### [Exercise brief]
Can you return, unchanged, the lines from the one that contains "Which object is closest to the red square?" to the last line, with the pictures left out?

"""

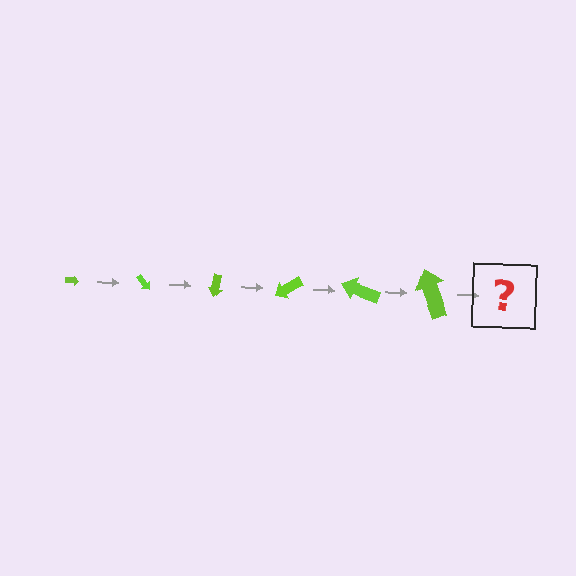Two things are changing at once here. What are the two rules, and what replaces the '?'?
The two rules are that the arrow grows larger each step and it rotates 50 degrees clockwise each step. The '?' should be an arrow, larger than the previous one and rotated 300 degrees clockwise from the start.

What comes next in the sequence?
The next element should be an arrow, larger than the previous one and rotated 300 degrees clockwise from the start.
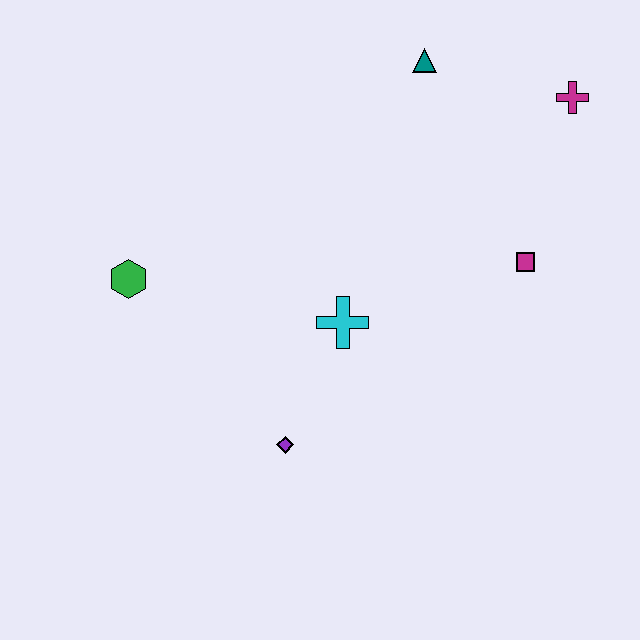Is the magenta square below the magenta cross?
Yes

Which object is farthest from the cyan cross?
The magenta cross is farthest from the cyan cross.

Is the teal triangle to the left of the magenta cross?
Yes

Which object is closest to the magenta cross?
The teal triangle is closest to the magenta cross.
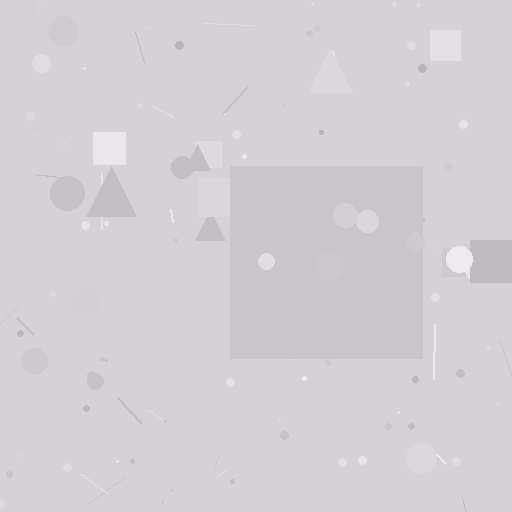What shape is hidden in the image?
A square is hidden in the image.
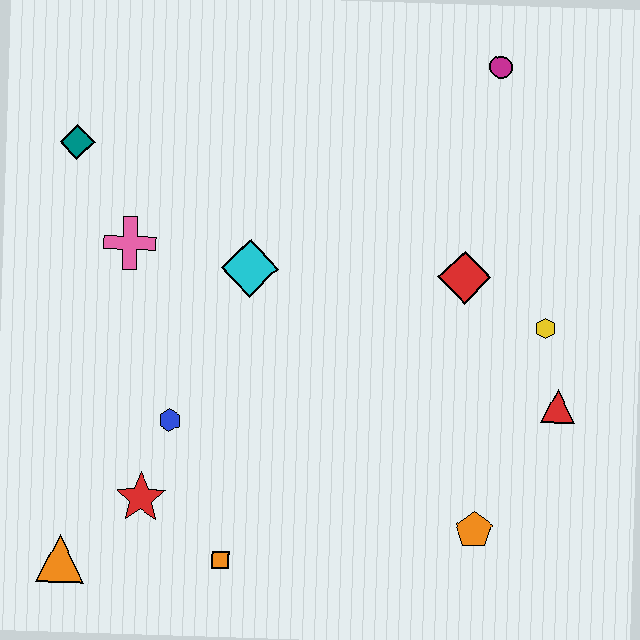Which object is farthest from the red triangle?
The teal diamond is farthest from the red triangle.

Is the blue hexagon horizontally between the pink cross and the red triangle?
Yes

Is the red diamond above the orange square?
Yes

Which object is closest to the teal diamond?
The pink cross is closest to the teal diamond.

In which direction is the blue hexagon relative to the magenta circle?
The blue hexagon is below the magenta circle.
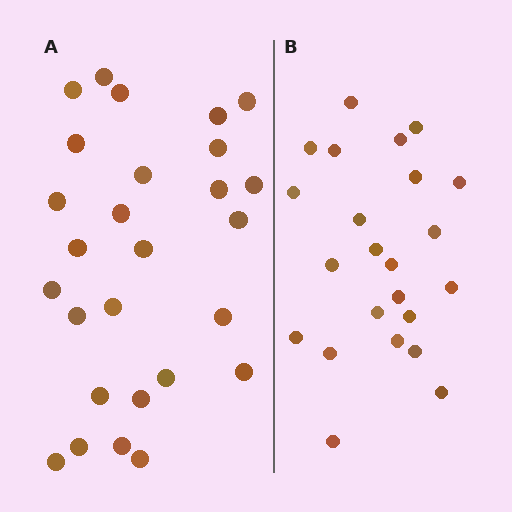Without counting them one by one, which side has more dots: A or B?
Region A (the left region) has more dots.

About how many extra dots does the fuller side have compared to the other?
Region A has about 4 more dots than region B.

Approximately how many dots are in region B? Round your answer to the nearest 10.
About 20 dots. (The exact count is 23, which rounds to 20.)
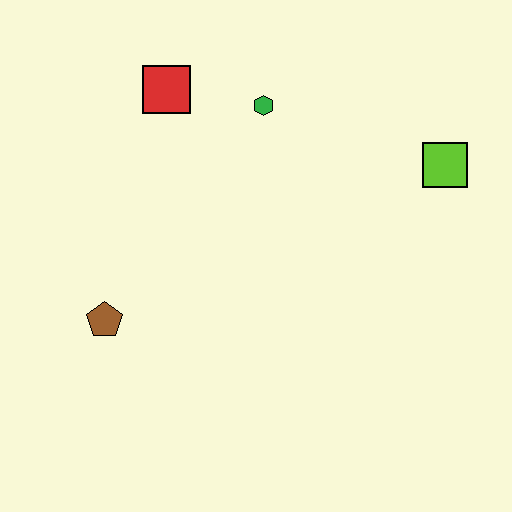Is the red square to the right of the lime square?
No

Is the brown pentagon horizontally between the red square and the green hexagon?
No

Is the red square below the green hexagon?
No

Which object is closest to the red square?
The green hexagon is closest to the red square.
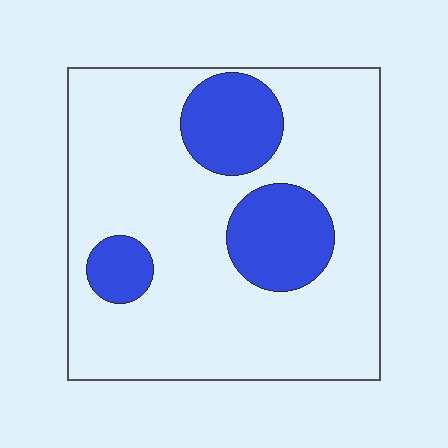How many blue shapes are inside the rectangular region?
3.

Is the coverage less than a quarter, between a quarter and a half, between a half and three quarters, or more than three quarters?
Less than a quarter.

"""

### [Problem solution]
Which object is closest to the red square?
The green hexagon is closest to the red square.
How many blue shapes are inside the rectangular region?
3.

Is the coverage less than a quarter, between a quarter and a half, between a half and three quarters, or more than three quarters?
Less than a quarter.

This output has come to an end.